- [Task to carry out]
Retype the run of lines that opens with the line containing "What is the distance between points A and B?" and closes with the line containing "What two types", exactly and inclusively, but skip the pictures.

- [Records to process]
^^^^^^^^

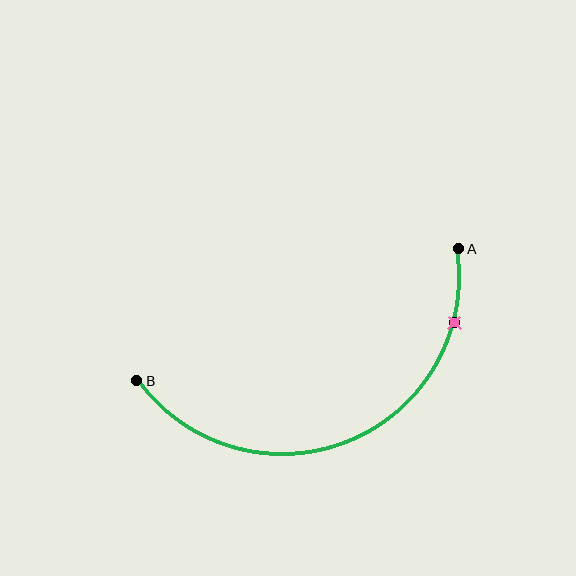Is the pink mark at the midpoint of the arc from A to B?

^^^^^^^^

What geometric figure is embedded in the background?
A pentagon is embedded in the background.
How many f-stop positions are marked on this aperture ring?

^^^^^^^^

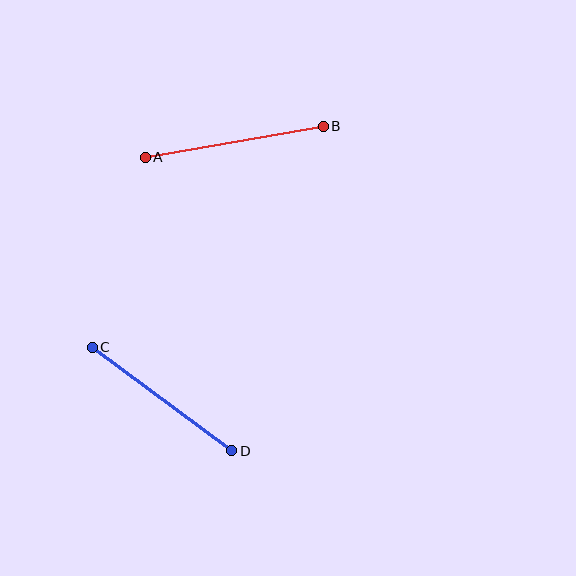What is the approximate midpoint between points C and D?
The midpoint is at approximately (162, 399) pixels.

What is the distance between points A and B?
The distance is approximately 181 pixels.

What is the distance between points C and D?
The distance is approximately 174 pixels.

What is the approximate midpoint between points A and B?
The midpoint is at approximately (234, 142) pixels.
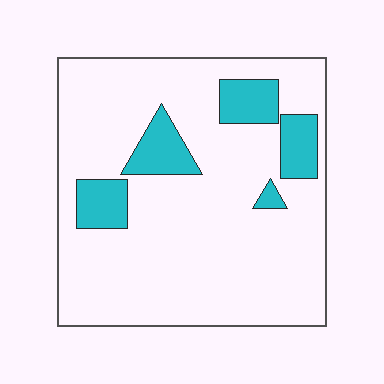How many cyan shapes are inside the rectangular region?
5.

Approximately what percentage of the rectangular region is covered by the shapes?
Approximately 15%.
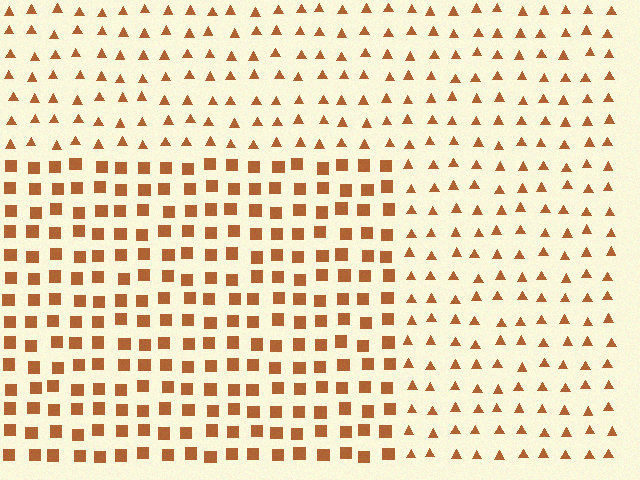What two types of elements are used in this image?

^^^^^^^^

- [Answer to this problem]
What is the distance between points A and B?
The distance is approximately 181 pixels.

What is the distance between points C and D?
The distance is approximately 174 pixels.

What is the approximate midpoint between points A and B?
The midpoint is at approximately (234, 142) pixels.
How many cyan shapes are inside the rectangular region?
5.

Approximately what percentage of the rectangular region is covered by the shapes?
Approximately 15%.
What two types of elements are used in this image?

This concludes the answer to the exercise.